**Problem to work on:** The data below should be restated word for word, with every picture omitted.

___ Provided data

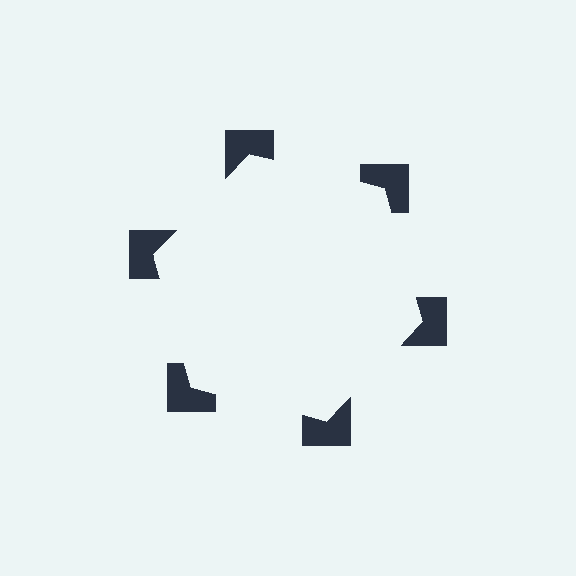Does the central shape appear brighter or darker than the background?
It typically appears slightly brighter than the background, even though no actual brightness change is drawn.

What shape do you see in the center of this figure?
An illusory hexagon — its edges are inferred from the aligned wedge cuts in the notched squares, not physically drawn.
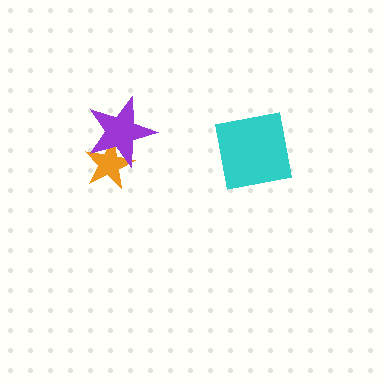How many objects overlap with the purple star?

______

**Answer to the problem:**
Does the central shape appear brighter or darker than the background?
It typically appears slightly brighter than the background, even though no actual brightness change is drawn.

What shape do you see in the center of this figure?
An illusory hexagon — its edges are inferred from the aligned wedge cuts in the notched squares, not physically drawn.
How many objects overlap with the purple star?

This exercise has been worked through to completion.